start

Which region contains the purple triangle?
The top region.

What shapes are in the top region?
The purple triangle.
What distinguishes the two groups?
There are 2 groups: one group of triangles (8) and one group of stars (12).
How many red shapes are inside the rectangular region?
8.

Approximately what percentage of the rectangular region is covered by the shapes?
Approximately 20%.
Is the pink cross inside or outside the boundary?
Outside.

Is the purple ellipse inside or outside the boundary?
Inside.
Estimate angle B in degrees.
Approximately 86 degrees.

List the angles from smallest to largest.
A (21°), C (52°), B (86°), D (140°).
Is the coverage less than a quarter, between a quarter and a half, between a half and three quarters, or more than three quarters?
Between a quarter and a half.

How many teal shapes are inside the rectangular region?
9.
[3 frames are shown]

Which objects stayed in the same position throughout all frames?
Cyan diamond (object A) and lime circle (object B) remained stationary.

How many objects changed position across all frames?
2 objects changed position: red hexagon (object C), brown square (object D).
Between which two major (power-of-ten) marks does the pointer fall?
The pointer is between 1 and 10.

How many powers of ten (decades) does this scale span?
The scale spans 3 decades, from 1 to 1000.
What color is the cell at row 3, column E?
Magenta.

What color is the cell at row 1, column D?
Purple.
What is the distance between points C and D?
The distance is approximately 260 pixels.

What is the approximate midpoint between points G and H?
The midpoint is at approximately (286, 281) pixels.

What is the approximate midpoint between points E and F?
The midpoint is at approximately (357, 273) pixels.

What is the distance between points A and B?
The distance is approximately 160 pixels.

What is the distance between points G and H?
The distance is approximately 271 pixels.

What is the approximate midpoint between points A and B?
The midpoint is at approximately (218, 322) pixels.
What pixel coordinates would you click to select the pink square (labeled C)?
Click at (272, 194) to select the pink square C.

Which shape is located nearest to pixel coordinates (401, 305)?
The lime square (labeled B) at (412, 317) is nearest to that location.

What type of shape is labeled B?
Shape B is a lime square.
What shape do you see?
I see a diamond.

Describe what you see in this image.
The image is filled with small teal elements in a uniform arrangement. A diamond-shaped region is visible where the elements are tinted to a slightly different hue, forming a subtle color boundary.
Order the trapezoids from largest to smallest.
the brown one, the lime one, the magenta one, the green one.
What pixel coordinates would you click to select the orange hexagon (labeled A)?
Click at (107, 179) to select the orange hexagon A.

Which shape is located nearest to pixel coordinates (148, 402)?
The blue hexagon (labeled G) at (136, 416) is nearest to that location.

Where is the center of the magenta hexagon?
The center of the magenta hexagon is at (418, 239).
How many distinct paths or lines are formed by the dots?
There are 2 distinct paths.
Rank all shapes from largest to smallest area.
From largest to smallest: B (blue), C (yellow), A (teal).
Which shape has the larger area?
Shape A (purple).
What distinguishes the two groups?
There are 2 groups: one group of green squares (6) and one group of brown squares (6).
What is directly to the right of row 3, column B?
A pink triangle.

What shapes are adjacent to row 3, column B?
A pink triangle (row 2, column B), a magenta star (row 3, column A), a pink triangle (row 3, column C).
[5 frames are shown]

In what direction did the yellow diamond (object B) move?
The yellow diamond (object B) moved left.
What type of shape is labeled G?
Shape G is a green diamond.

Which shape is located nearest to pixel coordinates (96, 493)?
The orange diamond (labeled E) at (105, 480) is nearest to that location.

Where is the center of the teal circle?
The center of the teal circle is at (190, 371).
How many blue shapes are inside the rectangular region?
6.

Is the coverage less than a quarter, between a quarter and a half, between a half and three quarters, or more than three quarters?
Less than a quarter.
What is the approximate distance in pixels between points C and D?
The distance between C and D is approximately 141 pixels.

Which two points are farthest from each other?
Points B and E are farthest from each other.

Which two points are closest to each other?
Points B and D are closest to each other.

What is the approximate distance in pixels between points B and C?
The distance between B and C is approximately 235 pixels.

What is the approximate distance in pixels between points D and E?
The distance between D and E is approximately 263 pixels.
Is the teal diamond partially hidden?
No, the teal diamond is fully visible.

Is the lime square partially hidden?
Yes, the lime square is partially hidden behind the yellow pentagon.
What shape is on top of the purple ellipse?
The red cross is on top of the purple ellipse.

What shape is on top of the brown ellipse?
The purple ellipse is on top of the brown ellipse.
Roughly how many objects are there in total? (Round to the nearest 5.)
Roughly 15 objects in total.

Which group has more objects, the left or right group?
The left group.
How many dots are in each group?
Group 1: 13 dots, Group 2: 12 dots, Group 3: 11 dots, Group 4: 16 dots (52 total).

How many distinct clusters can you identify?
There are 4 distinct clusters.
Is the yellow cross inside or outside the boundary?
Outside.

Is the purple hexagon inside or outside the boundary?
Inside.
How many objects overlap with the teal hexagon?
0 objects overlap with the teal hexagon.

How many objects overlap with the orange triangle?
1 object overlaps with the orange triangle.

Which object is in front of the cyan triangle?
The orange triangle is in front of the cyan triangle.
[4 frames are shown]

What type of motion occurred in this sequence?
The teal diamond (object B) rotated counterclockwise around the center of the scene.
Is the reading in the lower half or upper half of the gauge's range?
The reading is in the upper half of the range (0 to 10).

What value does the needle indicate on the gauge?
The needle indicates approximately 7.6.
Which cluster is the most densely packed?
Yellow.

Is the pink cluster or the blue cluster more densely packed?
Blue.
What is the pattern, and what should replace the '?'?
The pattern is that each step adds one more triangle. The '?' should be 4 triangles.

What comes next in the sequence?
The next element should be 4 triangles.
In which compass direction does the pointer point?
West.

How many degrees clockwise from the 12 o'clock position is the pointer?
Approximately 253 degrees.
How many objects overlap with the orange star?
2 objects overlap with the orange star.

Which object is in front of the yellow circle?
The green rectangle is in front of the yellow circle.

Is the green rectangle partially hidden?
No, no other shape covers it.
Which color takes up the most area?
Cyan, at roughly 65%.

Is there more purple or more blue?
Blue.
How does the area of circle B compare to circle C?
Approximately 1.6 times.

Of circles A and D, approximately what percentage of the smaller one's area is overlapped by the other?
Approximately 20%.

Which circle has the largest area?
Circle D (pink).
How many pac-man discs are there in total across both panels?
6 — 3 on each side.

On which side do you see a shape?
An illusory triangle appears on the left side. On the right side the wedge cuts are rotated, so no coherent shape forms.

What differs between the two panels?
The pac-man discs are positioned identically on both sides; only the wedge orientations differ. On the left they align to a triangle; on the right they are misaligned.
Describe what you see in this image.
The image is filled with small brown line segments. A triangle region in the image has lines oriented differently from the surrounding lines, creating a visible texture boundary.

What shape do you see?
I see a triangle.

end

**Short problem:** Which lines hold the word "shown"? Return all of them from the records above.

**Response for this exercise:**
[3 frames are shown]
[5 frames are shown]
[4 frames are shown]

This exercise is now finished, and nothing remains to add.